[begin Source records]

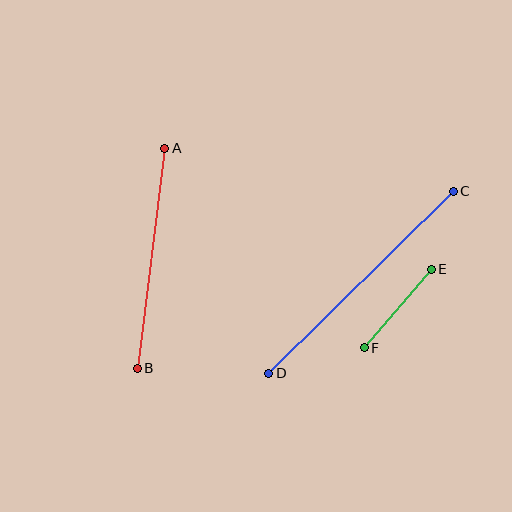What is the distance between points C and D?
The distance is approximately 259 pixels.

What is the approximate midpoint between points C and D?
The midpoint is at approximately (361, 282) pixels.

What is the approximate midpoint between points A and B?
The midpoint is at approximately (151, 258) pixels.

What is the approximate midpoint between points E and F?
The midpoint is at approximately (398, 309) pixels.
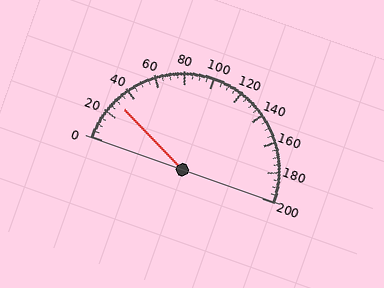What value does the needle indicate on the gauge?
The needle indicates approximately 30.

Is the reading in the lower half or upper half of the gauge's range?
The reading is in the lower half of the range (0 to 200).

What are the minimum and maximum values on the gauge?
The gauge ranges from 0 to 200.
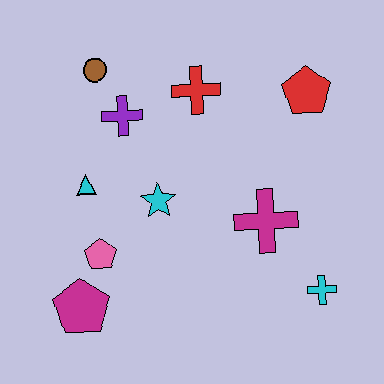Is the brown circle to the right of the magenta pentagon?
Yes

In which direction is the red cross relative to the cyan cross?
The red cross is above the cyan cross.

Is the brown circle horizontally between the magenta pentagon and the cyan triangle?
No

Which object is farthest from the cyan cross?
The brown circle is farthest from the cyan cross.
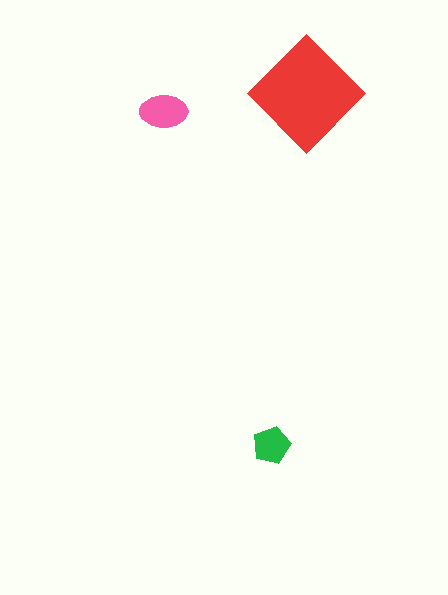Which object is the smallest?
The green pentagon.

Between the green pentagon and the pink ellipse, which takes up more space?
The pink ellipse.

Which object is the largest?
The red diamond.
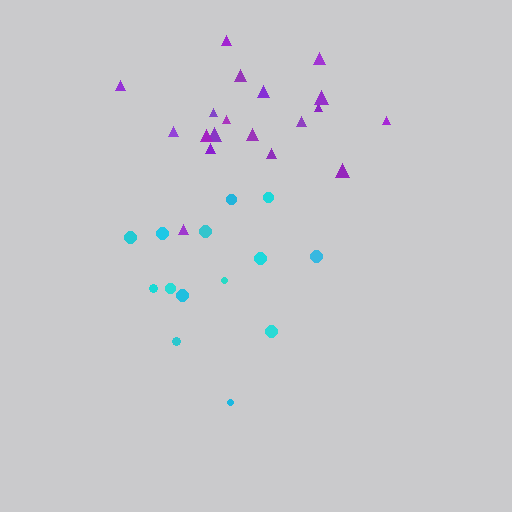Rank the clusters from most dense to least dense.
purple, cyan.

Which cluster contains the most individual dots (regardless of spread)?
Purple (19).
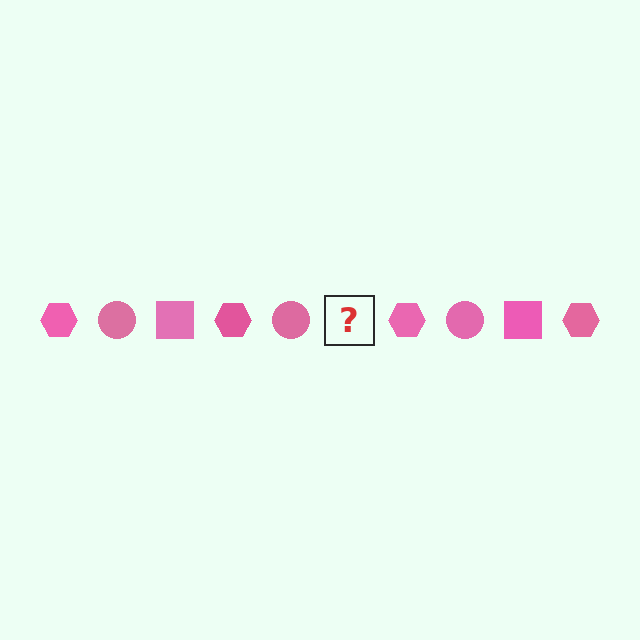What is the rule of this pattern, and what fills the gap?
The rule is that the pattern cycles through hexagon, circle, square shapes in pink. The gap should be filled with a pink square.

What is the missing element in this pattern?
The missing element is a pink square.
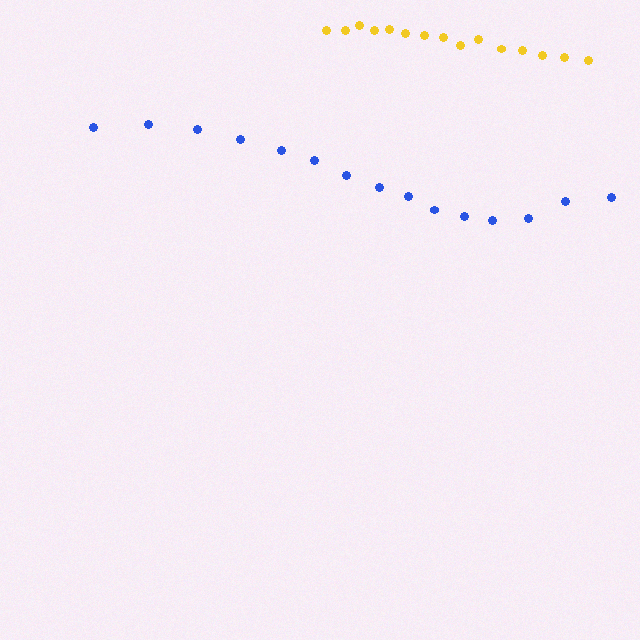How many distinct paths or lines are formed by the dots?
There are 2 distinct paths.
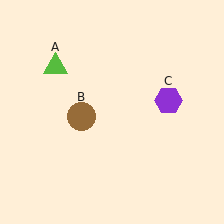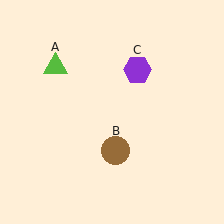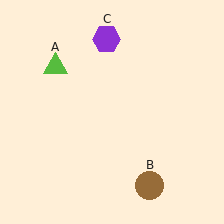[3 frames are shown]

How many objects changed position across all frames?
2 objects changed position: brown circle (object B), purple hexagon (object C).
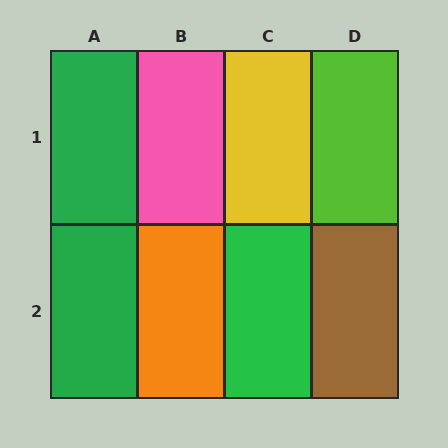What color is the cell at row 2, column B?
Orange.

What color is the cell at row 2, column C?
Green.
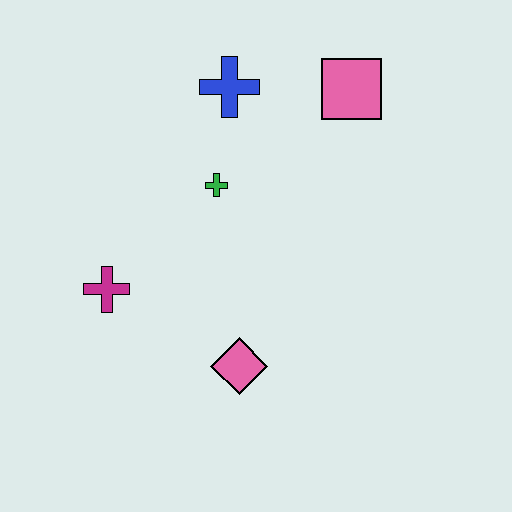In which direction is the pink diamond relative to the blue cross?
The pink diamond is below the blue cross.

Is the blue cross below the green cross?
No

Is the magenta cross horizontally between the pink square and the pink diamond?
No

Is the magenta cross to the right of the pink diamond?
No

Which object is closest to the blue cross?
The green cross is closest to the blue cross.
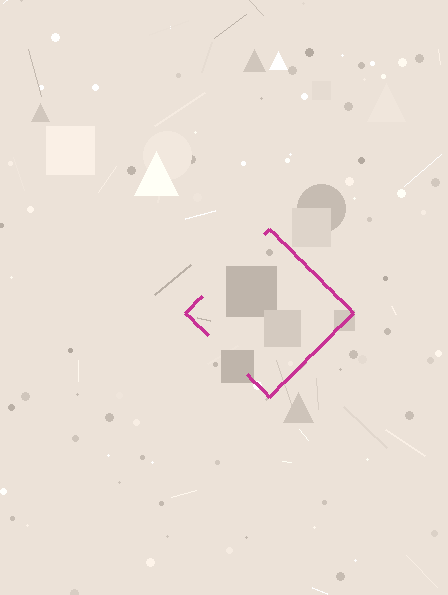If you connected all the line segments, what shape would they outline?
They would outline a diamond.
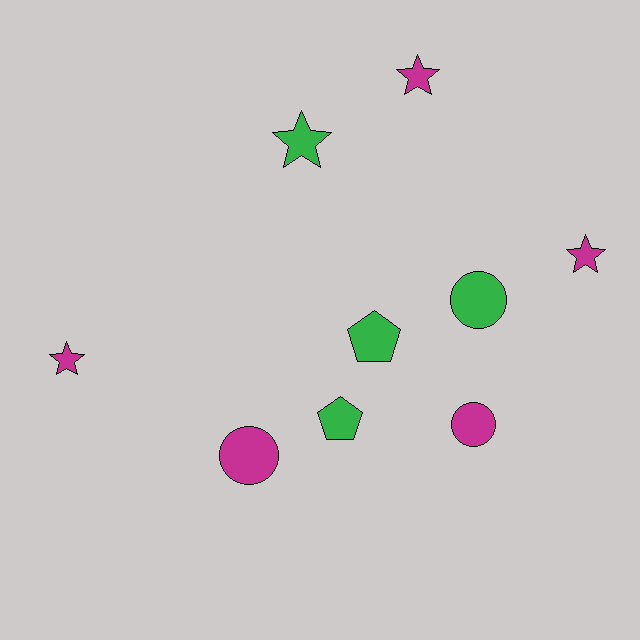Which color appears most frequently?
Magenta, with 5 objects.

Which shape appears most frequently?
Star, with 4 objects.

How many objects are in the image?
There are 9 objects.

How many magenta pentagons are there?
There are no magenta pentagons.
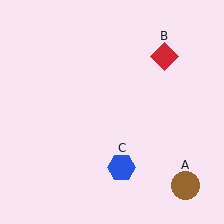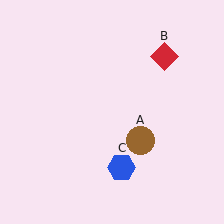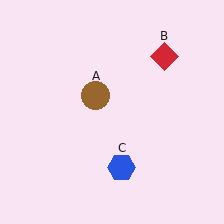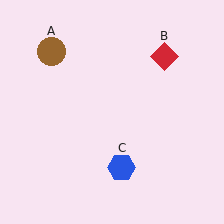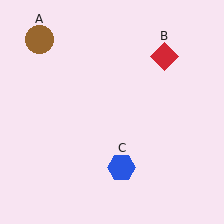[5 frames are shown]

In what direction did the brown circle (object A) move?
The brown circle (object A) moved up and to the left.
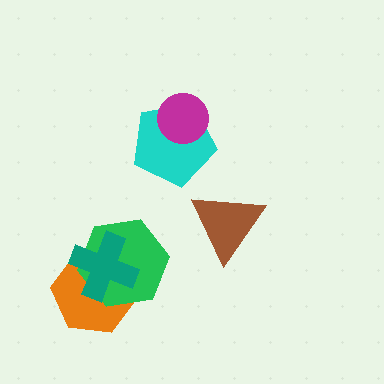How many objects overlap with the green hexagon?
2 objects overlap with the green hexagon.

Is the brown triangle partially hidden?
No, no other shape covers it.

[end Source records]

• [What you have to do]: In the listing above, find the line containing "Which object is closest to the blue cross?" and the line containing "[5 frames are shown]", then return both of them and every line between, exactly, without pictures.

• [The output]:
Which object is closest to the blue cross?
The green cross is closest to the blue cross.
If you connected all the line segments, what shape would they outline?
They would outline a diamond.
Which color appears most frequently?
Magenta, with 5 objects.

Which shape appears most frequently?
Star, with 4 objects.

How many objects are in the image?
There are 9 objects.

How many magenta pentagons are there?
There are no magenta pentagons.
[5 frames are shown]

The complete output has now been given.